Geometric shape question records
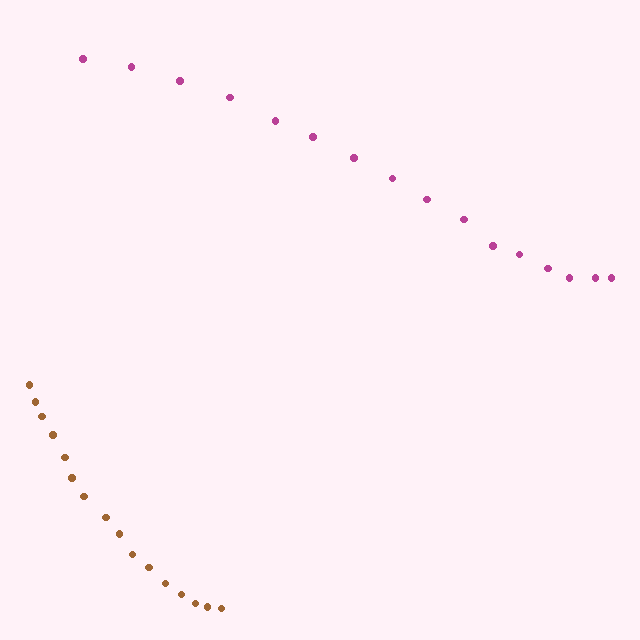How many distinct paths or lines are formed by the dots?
There are 2 distinct paths.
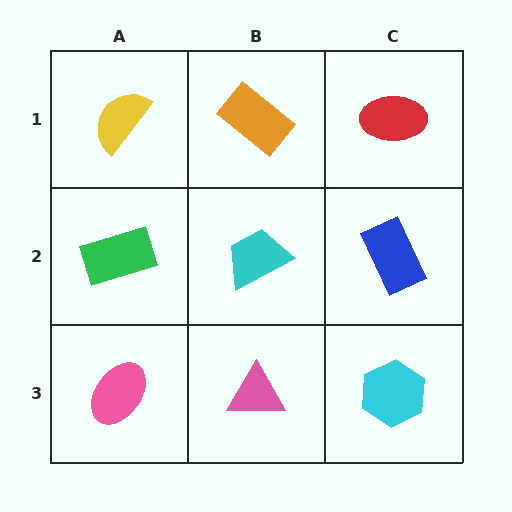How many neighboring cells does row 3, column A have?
2.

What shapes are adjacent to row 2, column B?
An orange rectangle (row 1, column B), a pink triangle (row 3, column B), a green rectangle (row 2, column A), a blue rectangle (row 2, column C).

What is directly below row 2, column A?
A pink ellipse.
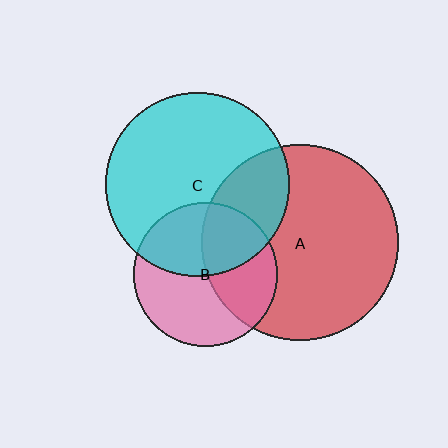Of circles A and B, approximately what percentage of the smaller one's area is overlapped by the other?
Approximately 40%.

> _What needs to be done_
Print, exactly and without pictures, the lines from the one holding "How many neighboring" through the last line of the entries above, both included.

> _The completed task_
How many neighboring cells does row 3, column A have?
2.

What shapes are adjacent to row 2, column B?
An orange rectangle (row 1, column B), a pink triangle (row 3, column B), a green rectangle (row 2, column A), a blue rectangle (row 2, column C).

What is directly below row 2, column A?
A pink ellipse.
Of circles A and B, approximately what percentage of the smaller one's area is overlapped by the other?
Approximately 40%.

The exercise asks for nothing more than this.